YOUR OBJECTIVE - Your task is to copy the listing exactly, with the pictures left out.
** start DATA ENTRIES **
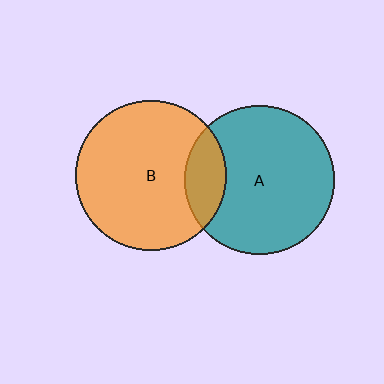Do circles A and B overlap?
Yes.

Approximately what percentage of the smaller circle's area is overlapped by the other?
Approximately 15%.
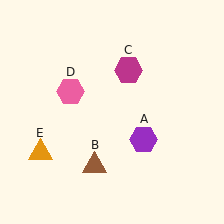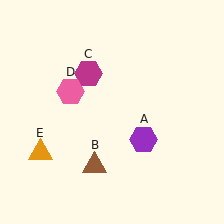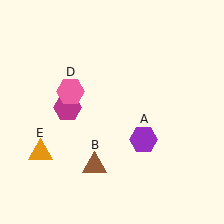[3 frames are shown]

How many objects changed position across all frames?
1 object changed position: magenta hexagon (object C).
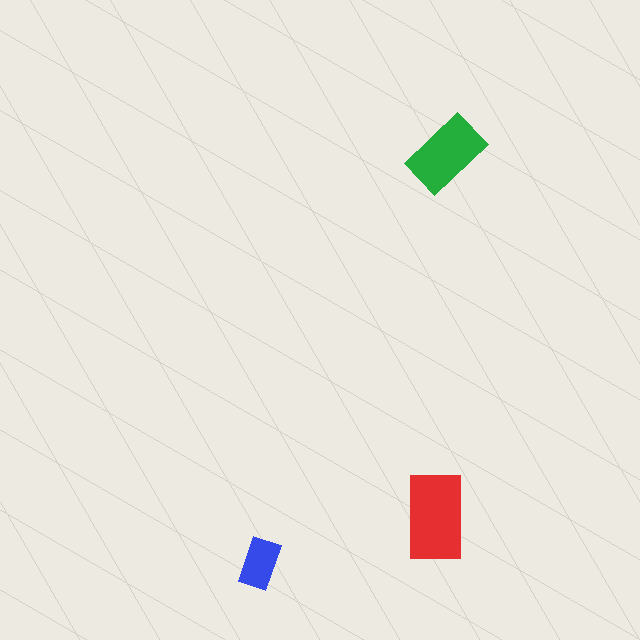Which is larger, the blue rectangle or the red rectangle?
The red one.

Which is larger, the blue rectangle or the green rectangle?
The green one.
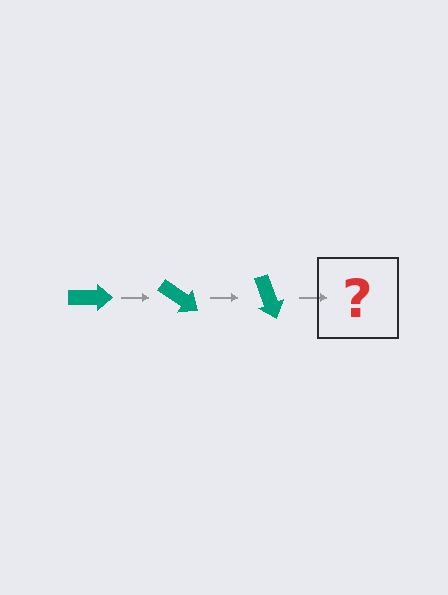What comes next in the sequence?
The next element should be a teal arrow rotated 105 degrees clockwise.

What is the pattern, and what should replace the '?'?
The pattern is that the arrow rotates 35 degrees clockwise each step. The '?' should be a teal arrow rotated 105 degrees clockwise.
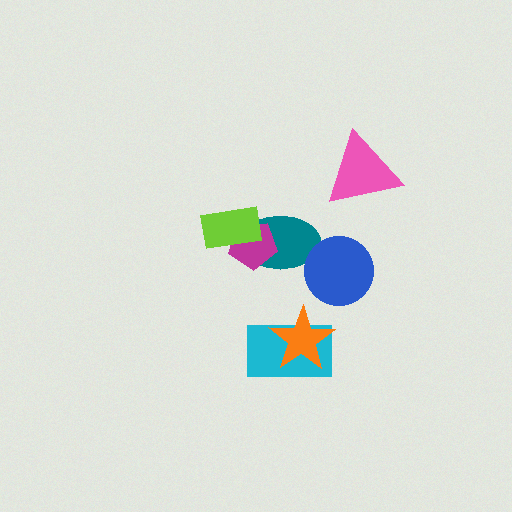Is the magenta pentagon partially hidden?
Yes, it is partially covered by another shape.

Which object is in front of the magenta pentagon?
The lime rectangle is in front of the magenta pentagon.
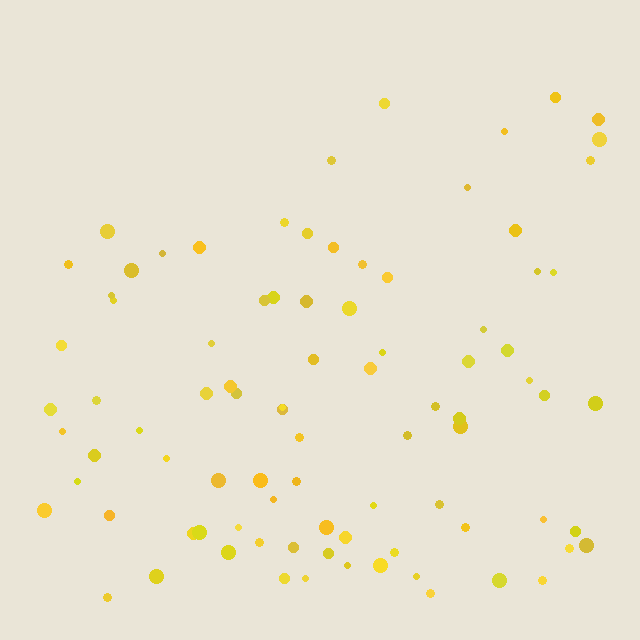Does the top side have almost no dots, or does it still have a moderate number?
Still a moderate number, just noticeably fewer than the bottom.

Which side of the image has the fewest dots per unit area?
The top.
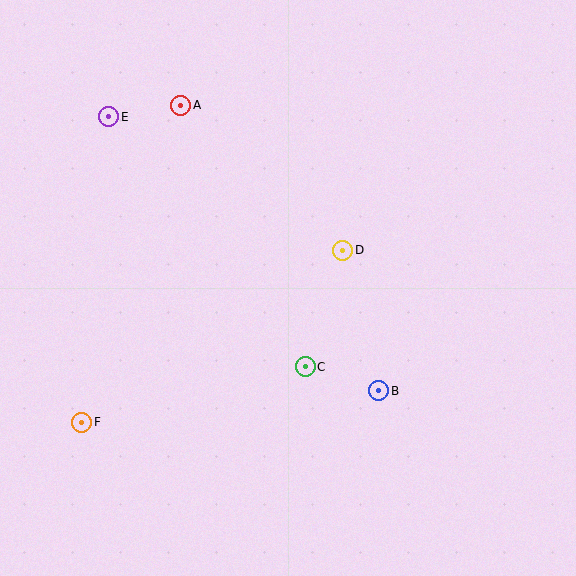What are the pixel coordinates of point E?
Point E is at (109, 117).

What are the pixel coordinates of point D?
Point D is at (343, 250).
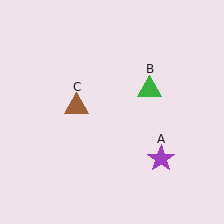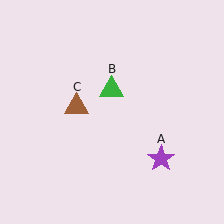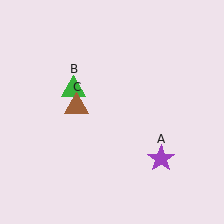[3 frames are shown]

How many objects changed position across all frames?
1 object changed position: green triangle (object B).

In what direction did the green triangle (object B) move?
The green triangle (object B) moved left.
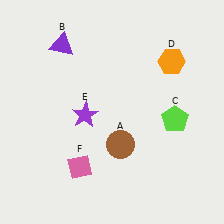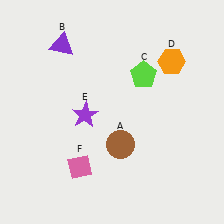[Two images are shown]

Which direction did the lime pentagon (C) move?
The lime pentagon (C) moved up and to the left.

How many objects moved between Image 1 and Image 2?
1 object moved between the two images.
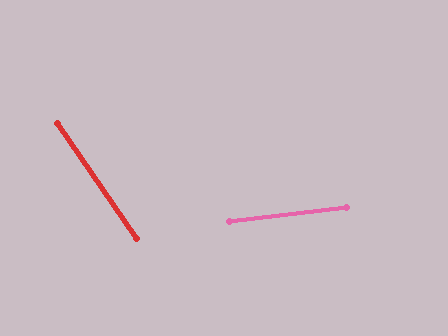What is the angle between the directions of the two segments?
Approximately 63 degrees.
** end DATA ENTRIES **
TASK SOLUTION -
Do circles A and B overlap?
Yes.

Approximately what percentage of the smaller circle's area is overlapped by the other?
Approximately 15%.
[3 frames are shown]

How many objects changed position across all frames?
1 object changed position: magenta hexagon (object C).
Which is larger, the blue rectangle or the red rectangle?
The red one.

Which is larger, the blue rectangle or the green rectangle?
The green one.
What comes next in the sequence?
The next element should be a teal arrow rotated 105 degrees clockwise.

What is the pattern, and what should replace the '?'?
The pattern is that the arrow rotates 35 degrees clockwise each step. The '?' should be a teal arrow rotated 105 degrees clockwise.
Is the magenta pentagon partially hidden?
Yes, it is partially covered by another shape.

Which object is in front of the magenta pentagon?
The lime rectangle is in front of the magenta pentagon.
Does the top side have almost no dots, or does it still have a moderate number?
Still a moderate number, just noticeably fewer than the bottom.

Which side of the image has the fewest dots per unit area?
The top.
What are the pixel coordinates of point E?
Point E is at (109, 117).

What are the pixel coordinates of point D?
Point D is at (343, 250).
[3 frames are shown]

How many objects changed position across all frames?
1 object changed position: green triangle (object B).

In what direction did the green triangle (object B) move?
The green triangle (object B) moved left.
[Two images are shown]

Which direction did the lime pentagon (C) move?
The lime pentagon (C) moved up and to the left.

How many objects moved between Image 1 and Image 2?
1 object moved between the two images.
What is the angle between the directions of the two segments?
Approximately 63 degrees.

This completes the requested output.